Records about rendered figures
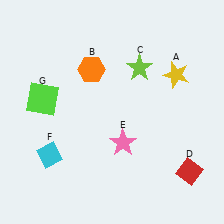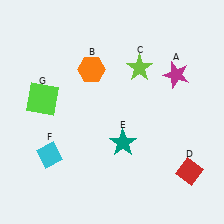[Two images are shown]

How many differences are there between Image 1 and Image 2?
There are 2 differences between the two images.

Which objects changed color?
A changed from yellow to magenta. E changed from pink to teal.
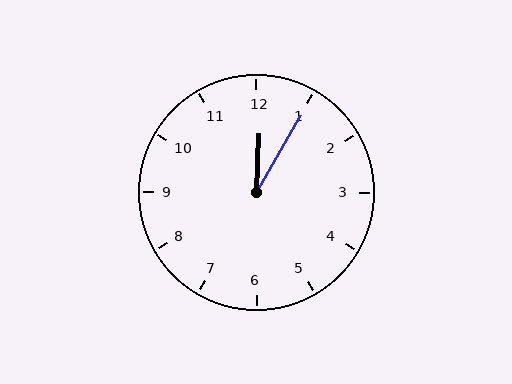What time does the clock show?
12:05.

# Your task
Make an exact copy of the records shown above, without the pictures.

# Expected output
[Two images are shown]

How many differences are there between Image 1 and Image 2?
There are 2 differences between the two images.

Which objects changed color?
A changed from yellow to magenta. E changed from pink to teal.
What time does the clock show?
12:05.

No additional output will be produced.